start
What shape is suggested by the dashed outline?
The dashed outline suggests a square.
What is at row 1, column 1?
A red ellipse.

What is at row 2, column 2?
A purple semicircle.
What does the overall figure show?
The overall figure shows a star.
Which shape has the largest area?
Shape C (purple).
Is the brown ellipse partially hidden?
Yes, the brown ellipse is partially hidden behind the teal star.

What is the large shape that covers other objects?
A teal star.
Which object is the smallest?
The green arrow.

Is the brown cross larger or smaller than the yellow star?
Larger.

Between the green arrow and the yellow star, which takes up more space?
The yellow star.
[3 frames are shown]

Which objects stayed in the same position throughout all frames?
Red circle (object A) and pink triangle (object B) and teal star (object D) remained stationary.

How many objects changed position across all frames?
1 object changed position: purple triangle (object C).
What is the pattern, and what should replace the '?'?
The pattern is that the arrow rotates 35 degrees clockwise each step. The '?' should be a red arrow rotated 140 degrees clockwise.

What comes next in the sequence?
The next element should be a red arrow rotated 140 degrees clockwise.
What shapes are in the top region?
end
Starting with the line that contains "What comes next in the sequence?", output every line through the end of the listing above, unchanged.

__Result for this exercise__
What comes next in the sequence?
The next element should be a red arrow rotated 140 degrees clockwise.
What shapes are in the top region?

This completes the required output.